• _How to complete this task_
Reproduce, exactly and only, the lines of the data that follows from the one containing "Roughly how many" down to the one containing "How many cells are red?", without pictures.

• _Input material_

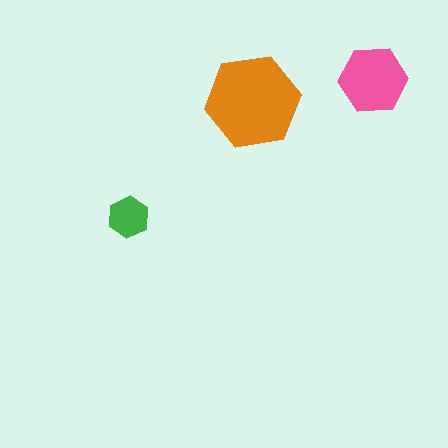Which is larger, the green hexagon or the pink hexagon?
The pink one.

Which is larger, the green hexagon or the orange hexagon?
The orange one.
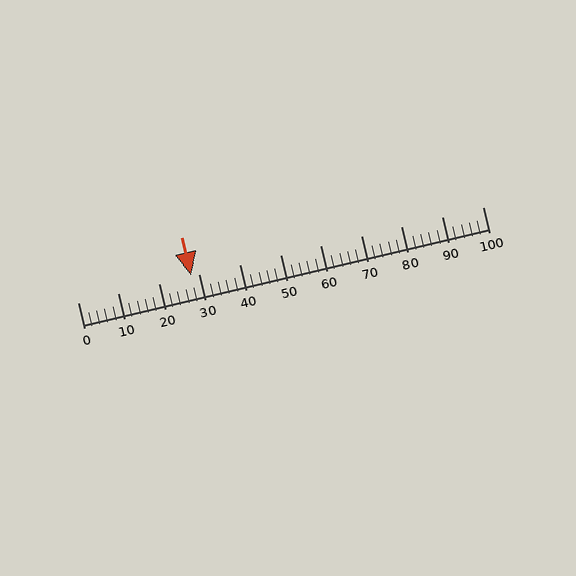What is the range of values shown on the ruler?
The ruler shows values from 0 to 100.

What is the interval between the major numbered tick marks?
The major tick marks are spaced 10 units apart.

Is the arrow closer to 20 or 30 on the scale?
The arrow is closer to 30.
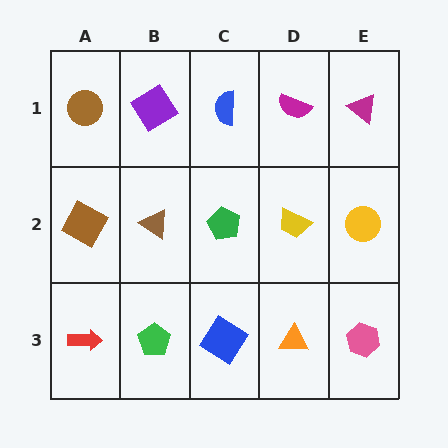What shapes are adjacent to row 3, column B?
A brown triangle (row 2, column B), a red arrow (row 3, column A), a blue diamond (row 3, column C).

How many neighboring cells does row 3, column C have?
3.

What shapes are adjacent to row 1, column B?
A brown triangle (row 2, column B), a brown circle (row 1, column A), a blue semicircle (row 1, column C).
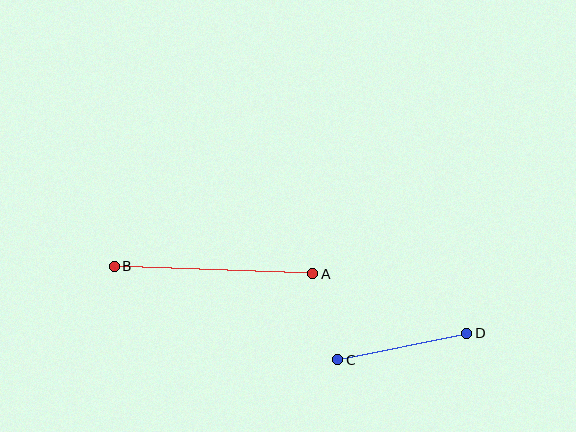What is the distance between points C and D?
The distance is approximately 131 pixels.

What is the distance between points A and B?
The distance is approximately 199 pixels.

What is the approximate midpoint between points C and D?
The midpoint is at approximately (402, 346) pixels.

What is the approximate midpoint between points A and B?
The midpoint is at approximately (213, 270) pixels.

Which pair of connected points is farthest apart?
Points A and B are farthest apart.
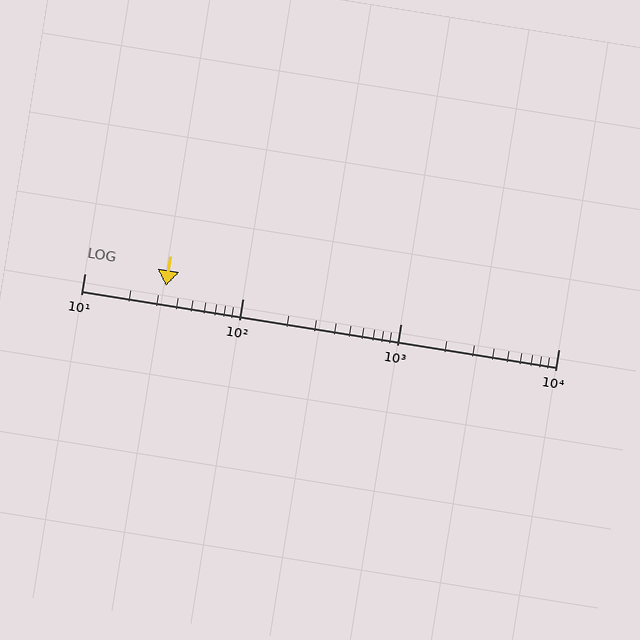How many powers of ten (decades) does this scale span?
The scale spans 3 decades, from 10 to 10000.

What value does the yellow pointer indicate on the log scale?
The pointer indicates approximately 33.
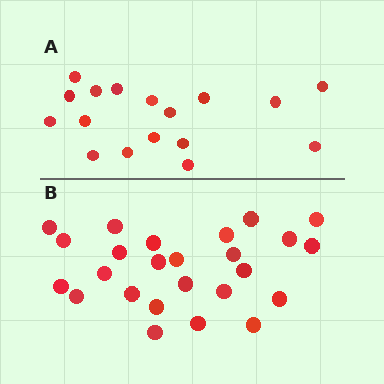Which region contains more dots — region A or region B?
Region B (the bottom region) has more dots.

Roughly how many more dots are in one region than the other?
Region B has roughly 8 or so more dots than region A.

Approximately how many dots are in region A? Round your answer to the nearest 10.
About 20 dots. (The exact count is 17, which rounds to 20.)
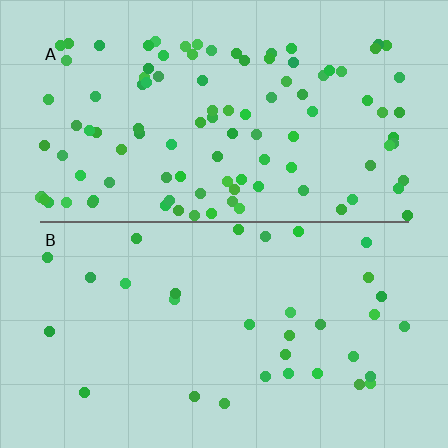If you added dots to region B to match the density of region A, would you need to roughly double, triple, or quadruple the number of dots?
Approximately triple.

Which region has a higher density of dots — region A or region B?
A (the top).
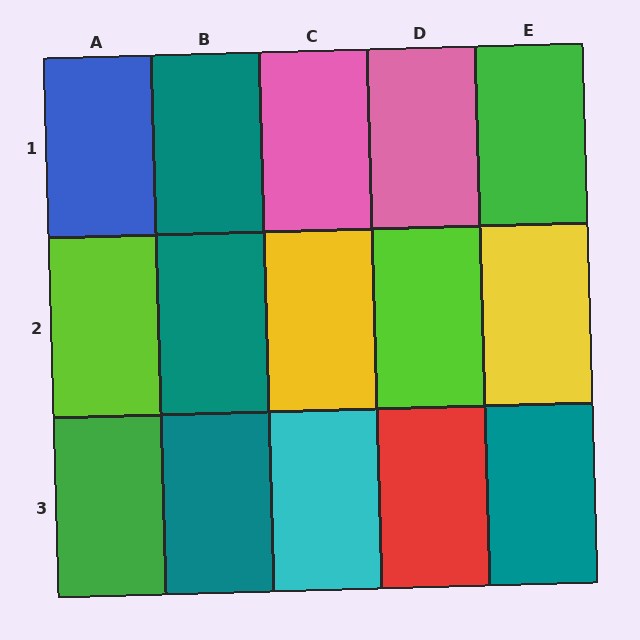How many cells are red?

...

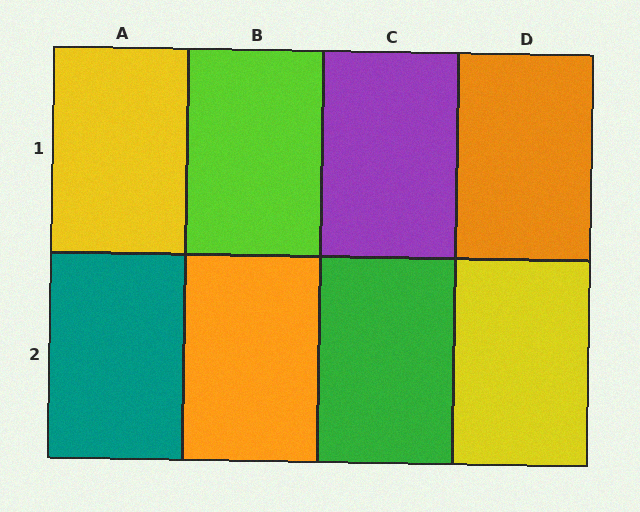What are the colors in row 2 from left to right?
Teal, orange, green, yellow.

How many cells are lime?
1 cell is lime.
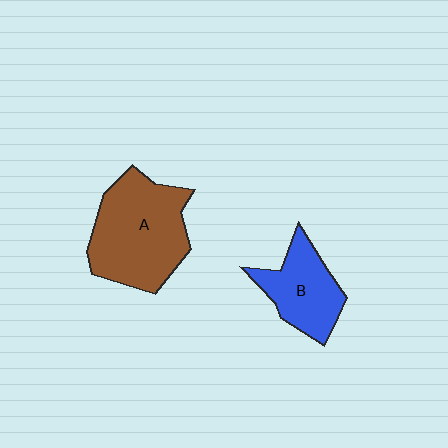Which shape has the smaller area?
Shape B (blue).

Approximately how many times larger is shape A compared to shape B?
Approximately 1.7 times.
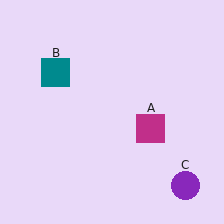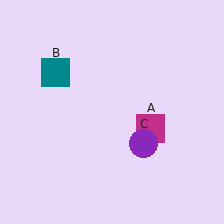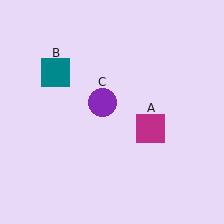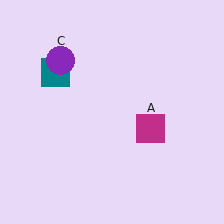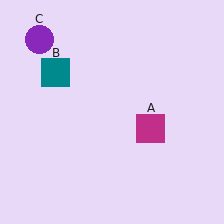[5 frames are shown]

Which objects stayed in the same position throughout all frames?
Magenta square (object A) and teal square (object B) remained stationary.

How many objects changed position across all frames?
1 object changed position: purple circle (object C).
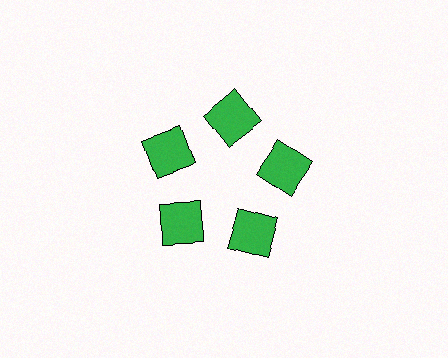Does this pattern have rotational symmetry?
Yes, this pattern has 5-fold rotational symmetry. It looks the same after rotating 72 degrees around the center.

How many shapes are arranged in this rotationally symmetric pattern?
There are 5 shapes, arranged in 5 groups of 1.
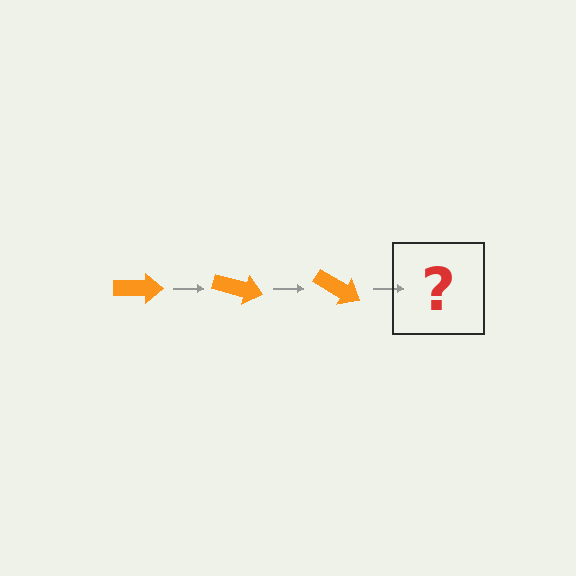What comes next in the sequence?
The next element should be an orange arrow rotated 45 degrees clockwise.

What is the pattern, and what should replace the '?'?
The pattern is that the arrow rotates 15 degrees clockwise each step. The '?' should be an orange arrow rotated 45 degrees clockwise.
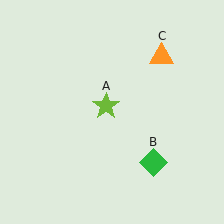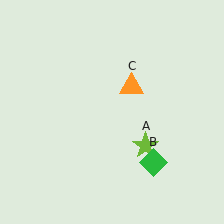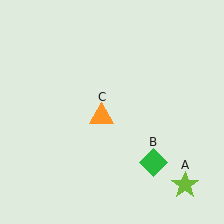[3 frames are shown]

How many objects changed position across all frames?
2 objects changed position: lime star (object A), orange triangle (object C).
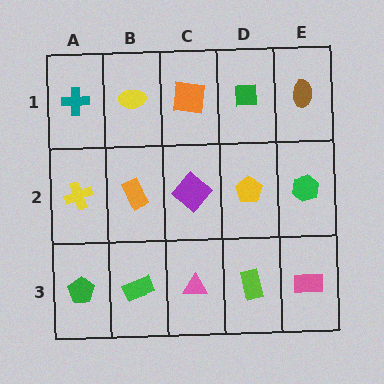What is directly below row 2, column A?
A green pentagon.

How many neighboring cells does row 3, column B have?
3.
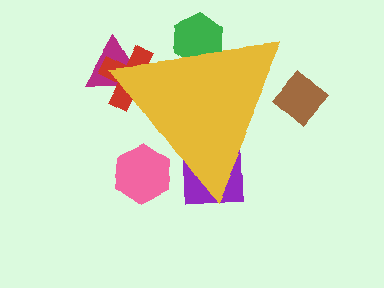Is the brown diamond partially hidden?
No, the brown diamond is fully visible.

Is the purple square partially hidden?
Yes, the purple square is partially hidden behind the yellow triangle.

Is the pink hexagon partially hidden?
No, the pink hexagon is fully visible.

==

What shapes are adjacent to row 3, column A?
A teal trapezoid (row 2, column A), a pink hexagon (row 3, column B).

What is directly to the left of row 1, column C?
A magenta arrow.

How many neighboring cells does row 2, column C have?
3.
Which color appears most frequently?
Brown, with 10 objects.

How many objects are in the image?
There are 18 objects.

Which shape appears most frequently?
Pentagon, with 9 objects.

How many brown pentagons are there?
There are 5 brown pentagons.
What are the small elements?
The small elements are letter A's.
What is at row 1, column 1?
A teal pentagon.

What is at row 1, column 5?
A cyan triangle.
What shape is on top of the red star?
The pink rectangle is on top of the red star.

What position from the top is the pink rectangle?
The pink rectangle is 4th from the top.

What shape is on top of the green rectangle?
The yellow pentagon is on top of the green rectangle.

• _Answer box_
Roughly how many more dots are in one region than the other?
Region B has roughly 8 or so more dots than region A.

Approximately how many dots are in region A? Round your answer to the nearest 10.
About 20 dots. (The exact count is 17, which rounds to 20.)
If you added dots to region B to match the density of region A, would you need to roughly double, triple, or quadruple the number of dots?
Approximately triple.

Which region has a higher density of dots — region A or region B?
A (the top).
How many cells are red?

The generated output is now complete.